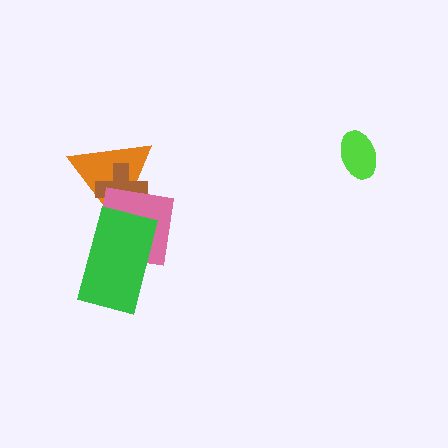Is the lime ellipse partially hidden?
No, no other shape covers it.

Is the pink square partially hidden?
Yes, it is partially covered by another shape.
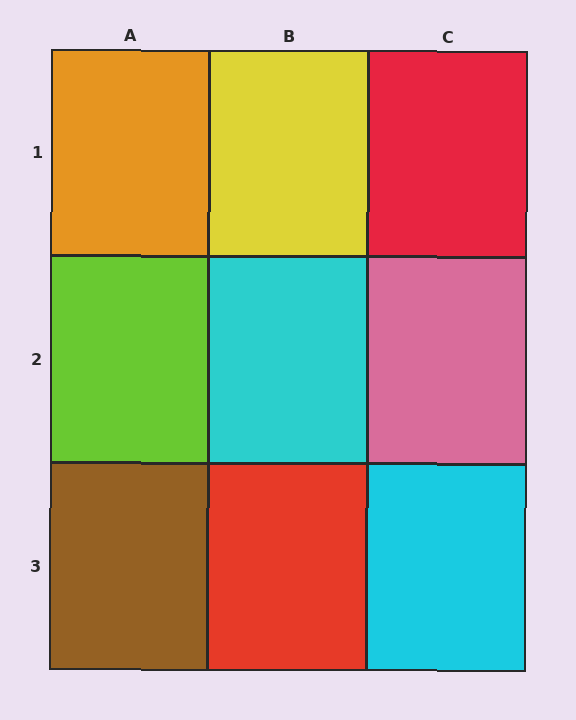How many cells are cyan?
2 cells are cyan.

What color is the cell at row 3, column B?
Red.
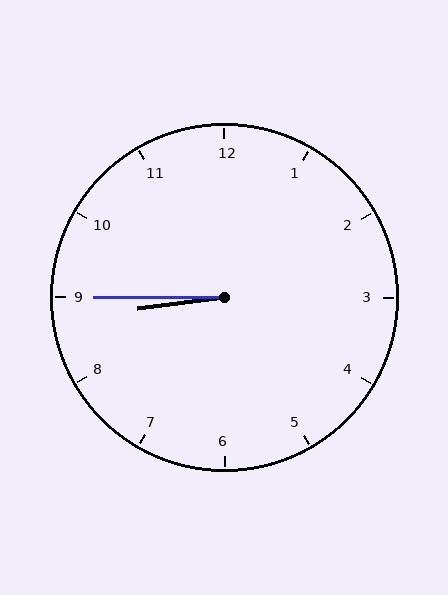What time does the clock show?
8:45.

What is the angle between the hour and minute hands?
Approximately 8 degrees.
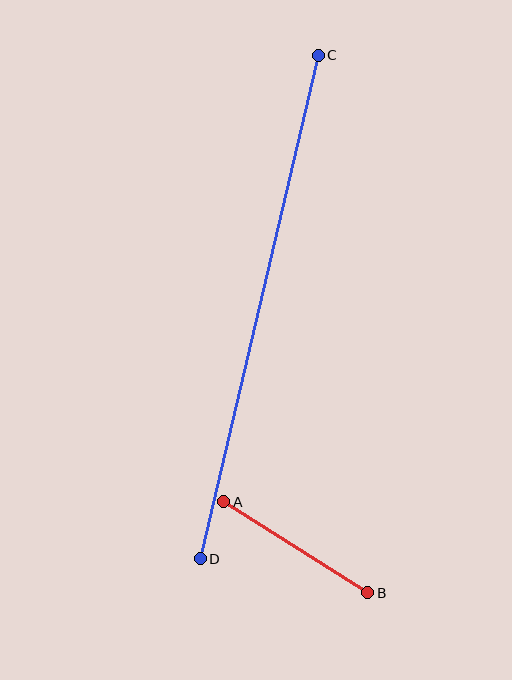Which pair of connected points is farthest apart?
Points C and D are farthest apart.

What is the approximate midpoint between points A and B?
The midpoint is at approximately (296, 547) pixels.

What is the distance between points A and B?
The distance is approximately 170 pixels.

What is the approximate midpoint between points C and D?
The midpoint is at approximately (259, 307) pixels.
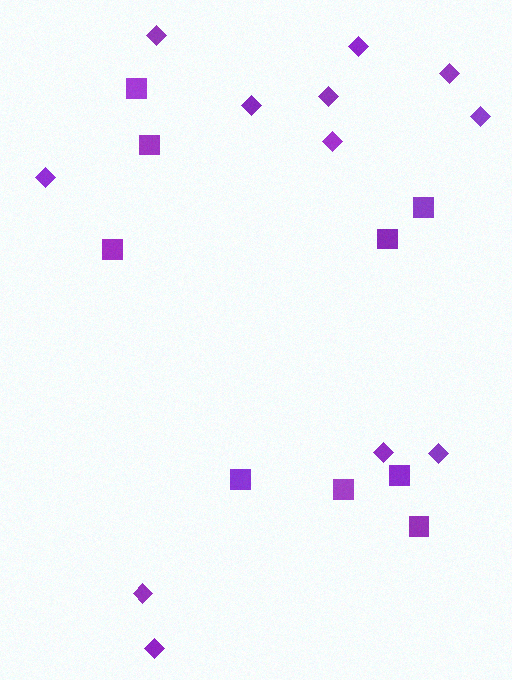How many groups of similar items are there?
There are 2 groups: one group of diamonds (12) and one group of squares (9).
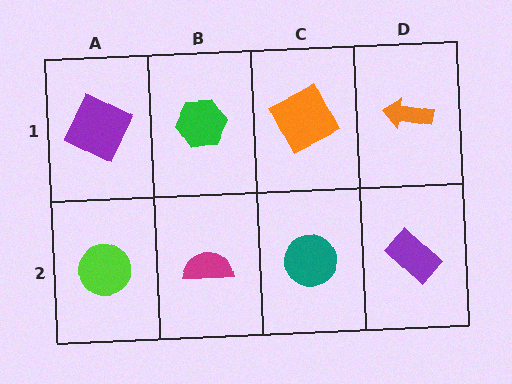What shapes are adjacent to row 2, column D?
An orange arrow (row 1, column D), a teal circle (row 2, column C).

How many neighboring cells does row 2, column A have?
2.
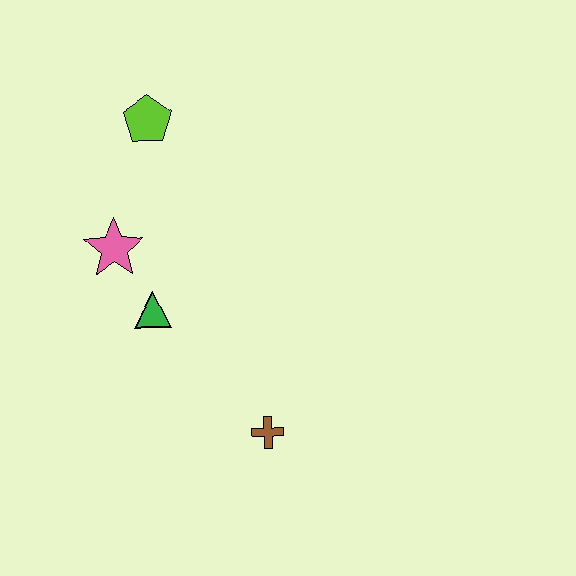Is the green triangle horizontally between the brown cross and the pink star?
Yes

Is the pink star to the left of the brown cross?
Yes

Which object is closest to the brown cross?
The green triangle is closest to the brown cross.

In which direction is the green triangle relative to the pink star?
The green triangle is below the pink star.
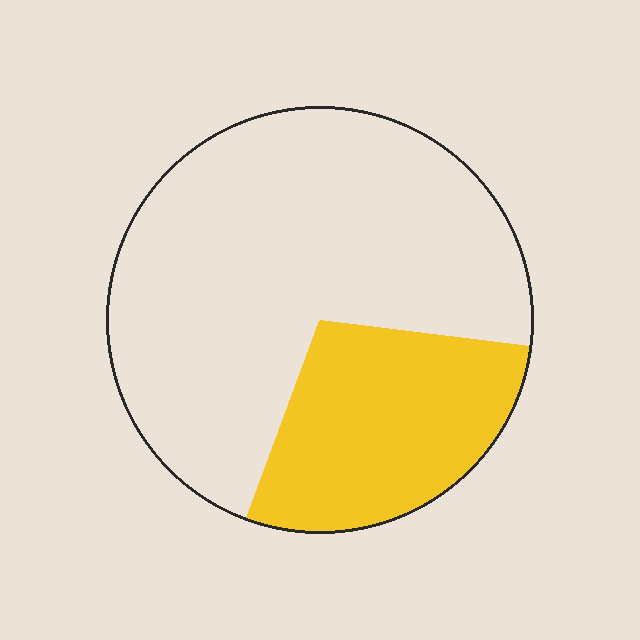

→ **Task goal**
What is needed is an exact printout of all the entries, without the pictures.

→ **Solved problem**
Is the lime ellipse partially hidden?
No, no other shape covers it.

Is the pink square partially hidden?
Yes, it is partially covered by another shape.
How many cells are cyan?
2 cells are cyan.

What color is the cell at row 3, column B?
Red.
What time does the clock show?
8:45.

What is the angle between the hour and minute hands?
Approximately 8 degrees.
Which pair of connected points is farthest apart?
Points C and D are farthest apart.

What is the approximate midpoint between points A and B?
The midpoint is at approximately (296, 547) pixels.

What is the distance between points A and B?
The distance is approximately 170 pixels.

What is the approximate midpoint between points C and D?
The midpoint is at approximately (259, 307) pixels.
How many groups of similar items are there?
There are 2 groups: one group of diamonds (12) and one group of squares (9).
What shapes are adjacent to row 2, column D?
An orange arrow (row 1, column D), a teal circle (row 2, column C).

How many neighboring cells does row 2, column A have?
2.
Is the green triangle horizontally between the brown cross and the pink star?
Yes

Is the pink star to the left of the brown cross?
Yes

Which object is closest to the brown cross?
The green triangle is closest to the brown cross.

In which direction is the green triangle relative to the pink star?
The green triangle is below the pink star.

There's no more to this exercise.